→ GOAL OF THE EXERCISE
Copy only those lines which run from the line containing "Is the orange triangle horizontally" to the end of the entries below, both inclusive, exactly as written and with no pictures.
-- Start --
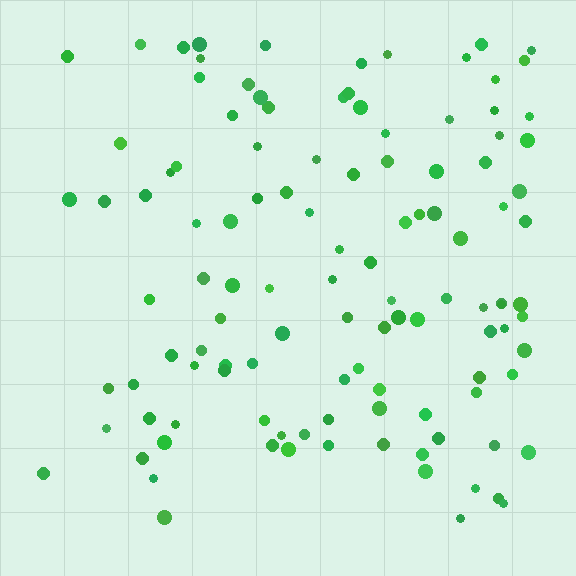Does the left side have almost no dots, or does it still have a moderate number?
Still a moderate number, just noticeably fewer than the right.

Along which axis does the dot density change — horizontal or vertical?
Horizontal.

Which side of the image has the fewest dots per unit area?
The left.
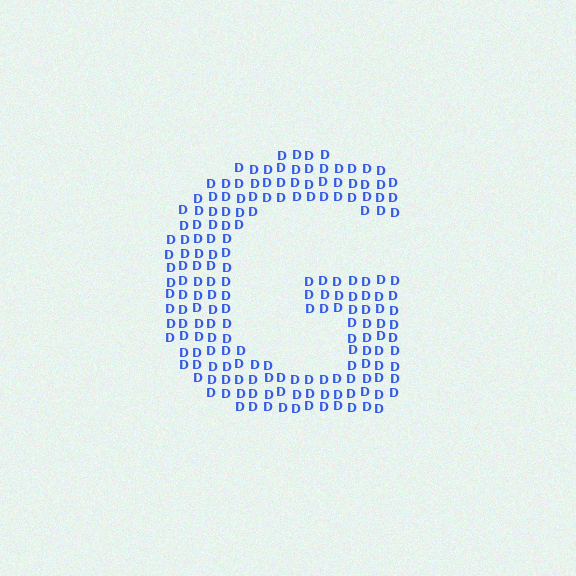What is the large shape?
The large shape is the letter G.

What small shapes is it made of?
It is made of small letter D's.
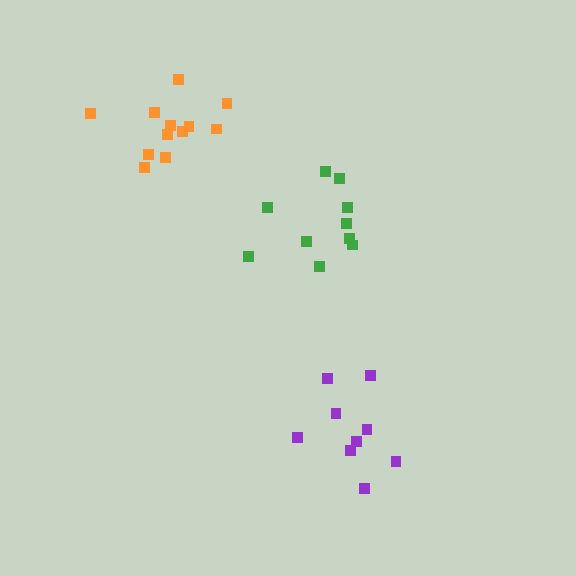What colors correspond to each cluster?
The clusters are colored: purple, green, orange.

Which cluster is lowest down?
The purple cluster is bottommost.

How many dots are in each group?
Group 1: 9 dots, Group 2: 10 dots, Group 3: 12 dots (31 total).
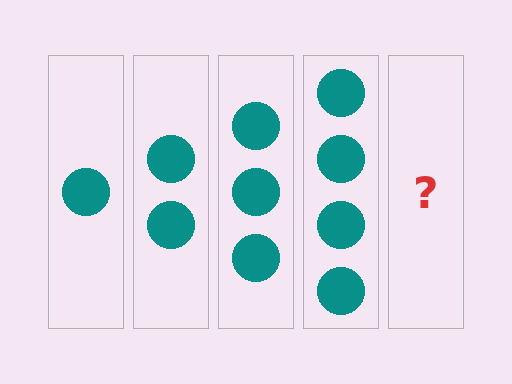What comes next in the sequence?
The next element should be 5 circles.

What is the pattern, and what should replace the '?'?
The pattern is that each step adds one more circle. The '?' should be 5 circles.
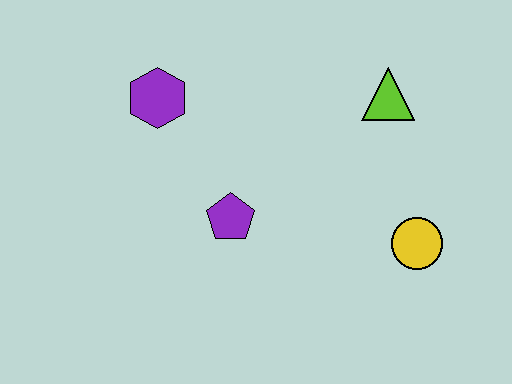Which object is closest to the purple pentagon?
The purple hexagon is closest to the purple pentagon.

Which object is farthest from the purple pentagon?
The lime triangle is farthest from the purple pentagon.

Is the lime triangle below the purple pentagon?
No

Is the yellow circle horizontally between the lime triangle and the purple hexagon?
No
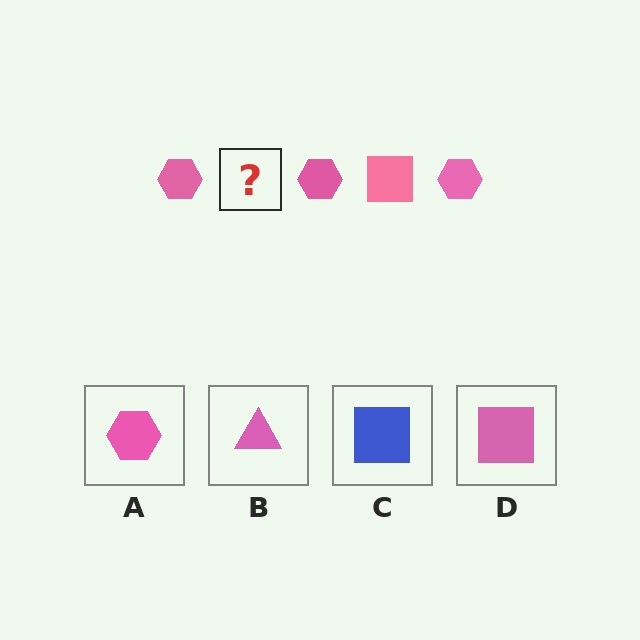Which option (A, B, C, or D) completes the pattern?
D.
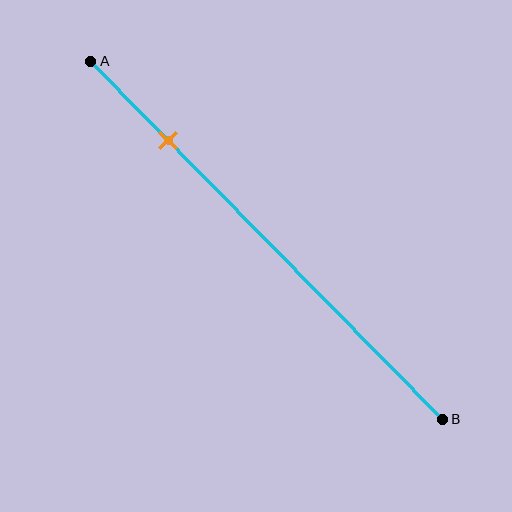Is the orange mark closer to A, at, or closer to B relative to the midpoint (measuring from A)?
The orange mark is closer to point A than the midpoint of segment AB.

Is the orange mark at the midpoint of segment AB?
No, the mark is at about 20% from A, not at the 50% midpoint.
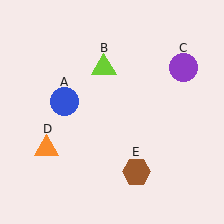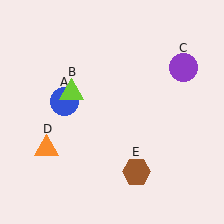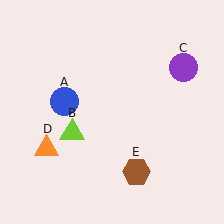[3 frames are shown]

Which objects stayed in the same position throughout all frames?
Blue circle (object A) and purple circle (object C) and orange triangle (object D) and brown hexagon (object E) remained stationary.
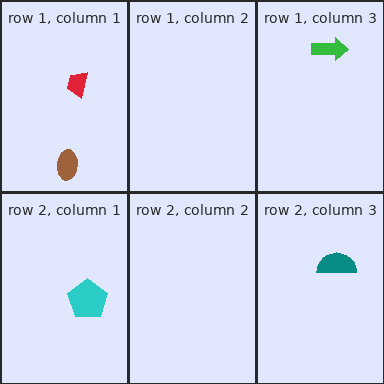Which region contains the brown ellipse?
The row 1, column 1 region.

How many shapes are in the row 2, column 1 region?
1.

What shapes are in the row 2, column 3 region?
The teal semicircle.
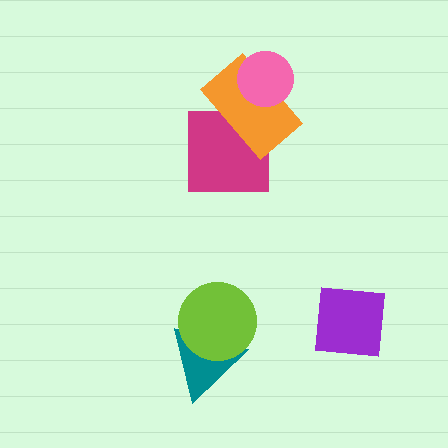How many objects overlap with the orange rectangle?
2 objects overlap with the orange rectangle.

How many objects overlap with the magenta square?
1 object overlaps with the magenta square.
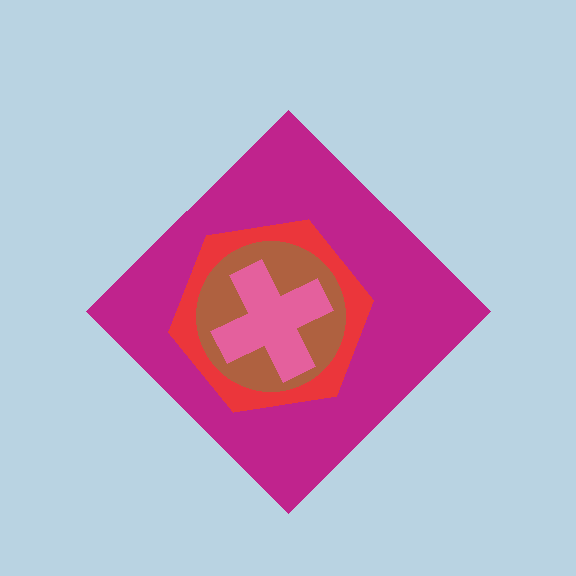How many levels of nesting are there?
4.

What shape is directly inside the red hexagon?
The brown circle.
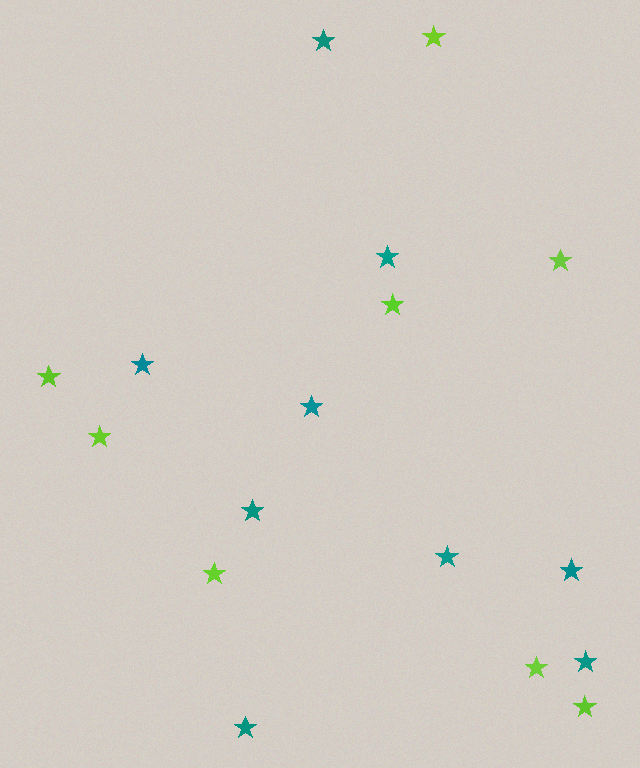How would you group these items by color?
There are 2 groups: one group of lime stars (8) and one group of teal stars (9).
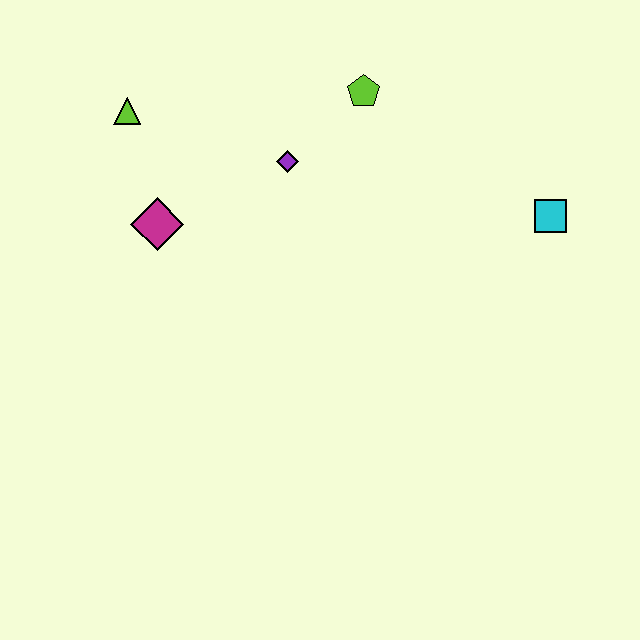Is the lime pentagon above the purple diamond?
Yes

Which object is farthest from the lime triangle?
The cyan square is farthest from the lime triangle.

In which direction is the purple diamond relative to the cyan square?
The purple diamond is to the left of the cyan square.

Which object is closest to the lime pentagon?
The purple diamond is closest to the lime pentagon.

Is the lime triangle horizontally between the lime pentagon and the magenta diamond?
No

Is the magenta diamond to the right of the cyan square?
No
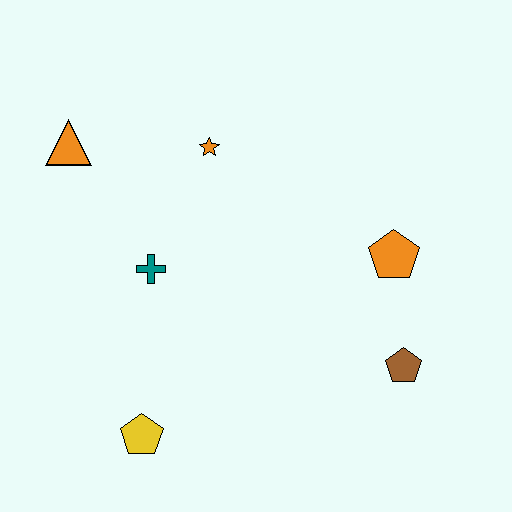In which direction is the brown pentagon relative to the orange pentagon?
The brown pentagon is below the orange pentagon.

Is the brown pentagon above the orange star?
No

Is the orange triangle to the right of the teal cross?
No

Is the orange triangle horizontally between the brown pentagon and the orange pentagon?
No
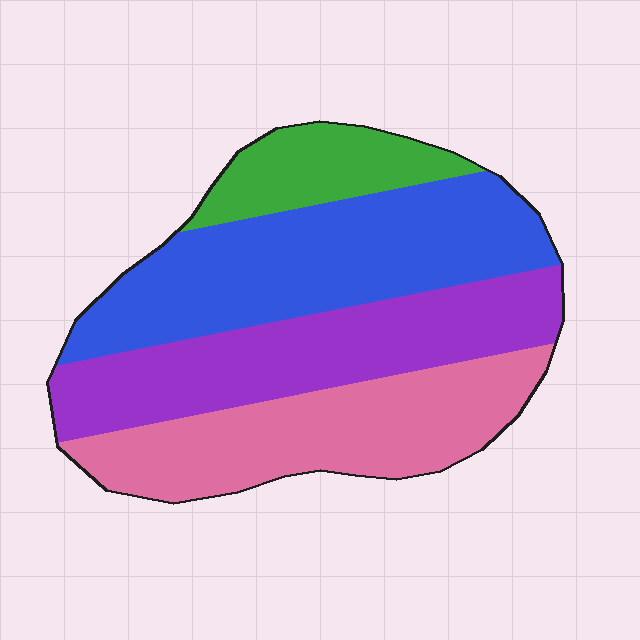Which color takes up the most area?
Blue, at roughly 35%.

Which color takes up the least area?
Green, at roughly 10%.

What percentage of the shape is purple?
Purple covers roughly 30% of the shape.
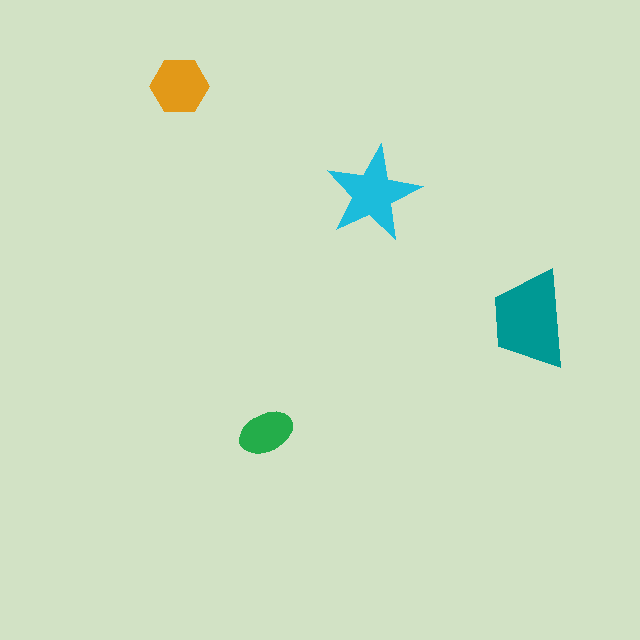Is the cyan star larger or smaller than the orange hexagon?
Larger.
-- End --
→ SOLUTION TO THIS EXERCISE
Is the orange triangle horizontally between the brown pentagon and the orange pentagon?
No
Which color takes up the most area?
Blue, at roughly 35%.

Which color takes up the least area?
Green, at roughly 10%.

What percentage of the shape is purple?
Purple covers roughly 30% of the shape.
Is the cyan star larger or smaller than the orange hexagon?
Larger.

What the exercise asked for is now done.